Quote word for word the lines starting at the line with "What comes next in the sequence?" and ending at the final line of the entries. Leave out any pictures.

#### Data ####

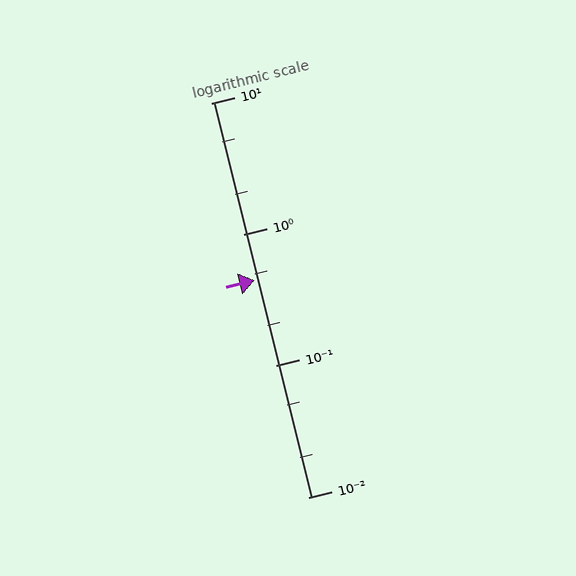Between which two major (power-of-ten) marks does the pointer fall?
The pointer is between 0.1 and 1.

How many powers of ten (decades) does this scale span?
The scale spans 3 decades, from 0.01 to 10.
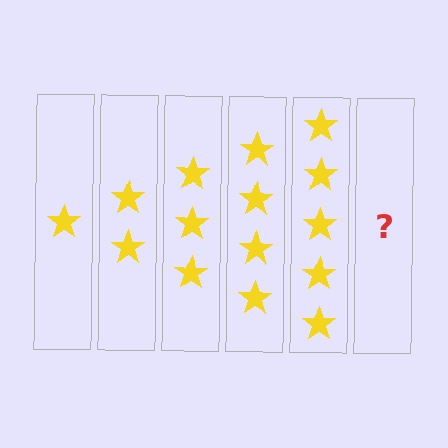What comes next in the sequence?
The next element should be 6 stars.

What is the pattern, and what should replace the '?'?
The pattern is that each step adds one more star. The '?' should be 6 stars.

####

» Reply:
What comes next in the sequence?
The next element should be 6 stars.

What is the pattern, and what should replace the '?'?
The pattern is that each step adds one more star. The '?' should be 6 stars.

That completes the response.